▶ _Questions concerning simple figures_:
::::::::::
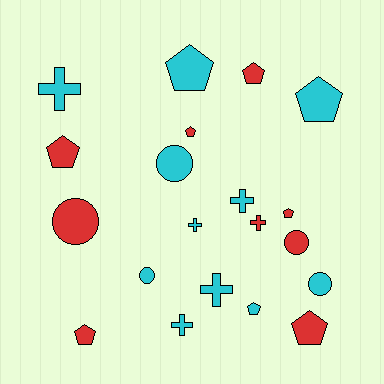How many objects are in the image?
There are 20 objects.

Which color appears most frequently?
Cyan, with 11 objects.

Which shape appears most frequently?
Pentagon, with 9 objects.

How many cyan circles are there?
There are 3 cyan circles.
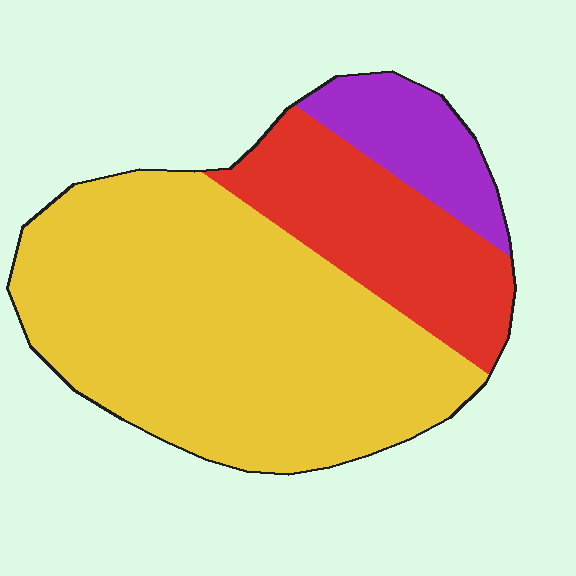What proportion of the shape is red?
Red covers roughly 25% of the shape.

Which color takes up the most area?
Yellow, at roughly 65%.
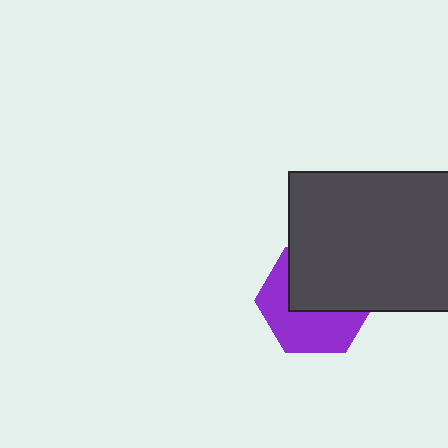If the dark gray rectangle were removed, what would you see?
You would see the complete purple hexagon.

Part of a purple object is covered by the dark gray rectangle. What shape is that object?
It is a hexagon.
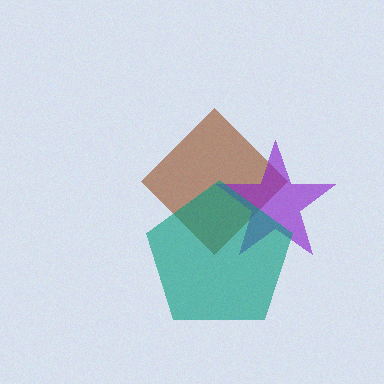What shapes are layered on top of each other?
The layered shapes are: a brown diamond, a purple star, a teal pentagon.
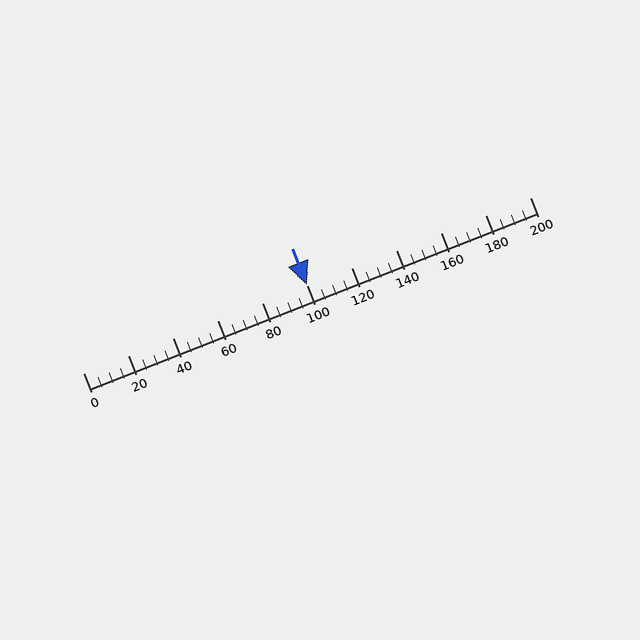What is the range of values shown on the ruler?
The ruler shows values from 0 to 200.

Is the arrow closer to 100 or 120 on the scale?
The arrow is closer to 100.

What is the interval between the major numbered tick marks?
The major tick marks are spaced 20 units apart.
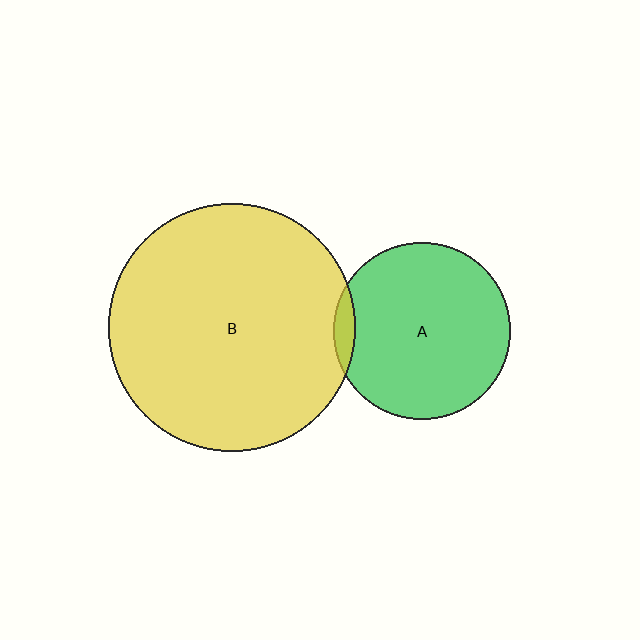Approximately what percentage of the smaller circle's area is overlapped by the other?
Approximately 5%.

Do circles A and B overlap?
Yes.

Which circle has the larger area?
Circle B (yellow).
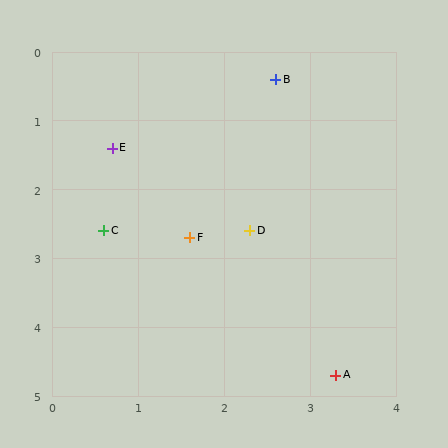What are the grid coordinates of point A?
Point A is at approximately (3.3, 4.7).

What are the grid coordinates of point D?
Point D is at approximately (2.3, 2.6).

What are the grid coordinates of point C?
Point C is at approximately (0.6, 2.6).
::::::::::
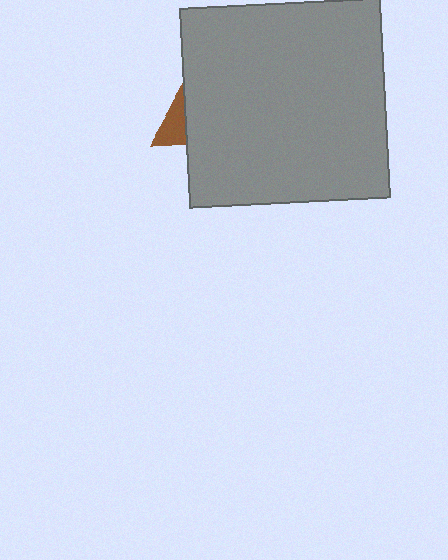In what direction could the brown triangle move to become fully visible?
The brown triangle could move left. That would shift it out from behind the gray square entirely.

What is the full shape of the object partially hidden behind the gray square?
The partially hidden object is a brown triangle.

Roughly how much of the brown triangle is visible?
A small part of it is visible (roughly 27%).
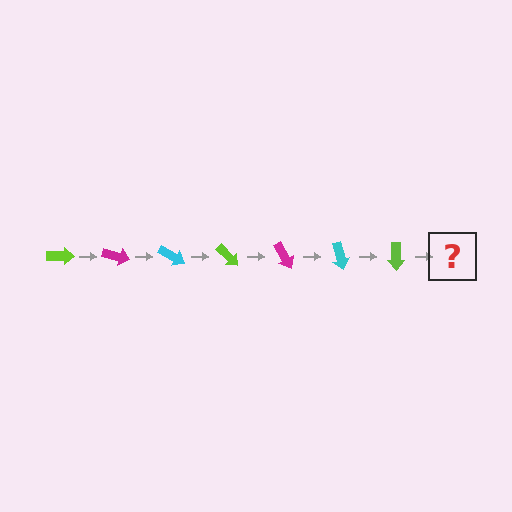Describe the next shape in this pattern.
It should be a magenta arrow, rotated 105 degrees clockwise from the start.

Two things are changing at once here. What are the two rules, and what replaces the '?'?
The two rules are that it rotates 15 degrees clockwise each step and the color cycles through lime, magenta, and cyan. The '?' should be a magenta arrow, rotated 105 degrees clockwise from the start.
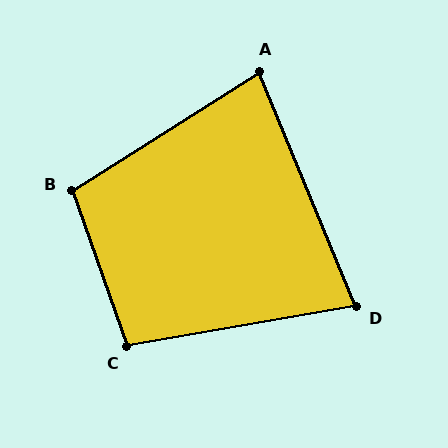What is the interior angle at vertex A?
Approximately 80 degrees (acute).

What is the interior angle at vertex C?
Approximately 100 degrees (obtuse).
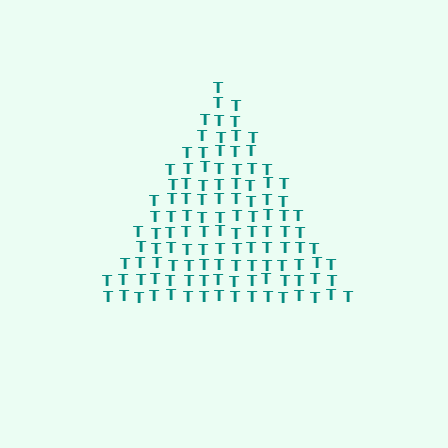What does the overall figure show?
::::::::::
▶ _Exercise directions_: Write out the lines beginning with the one that contains "What is the full" and ending with the one that contains "What does the overall figure show?", exactly as given. Leave pictures out.

▶ _In response_:
What is the full shape of the object partially hidden behind the gray square?
The partially hidden object is a brown triangle.

Roughly how much of the brown triangle is visible?
A small part of it is visible (roughly 27%).
Describe the next shape in this pattern.
It should be a magenta arrow, rotated 105 degrees clockwise from the start.

Two things are changing at once here. What are the two rules, and what replaces the '?'?
The two rules are that it rotates 15 degrees clockwise each step and the color cycles through lime, magenta, and cyan. The '?' should be a magenta arrow, rotated 105 degrees clockwise from the start.
What is the interior angle at vertex A?
Approximately 80 degrees (acute).

What is the interior angle at vertex C?
Approximately 100 degrees (obtuse).
What does the overall figure show?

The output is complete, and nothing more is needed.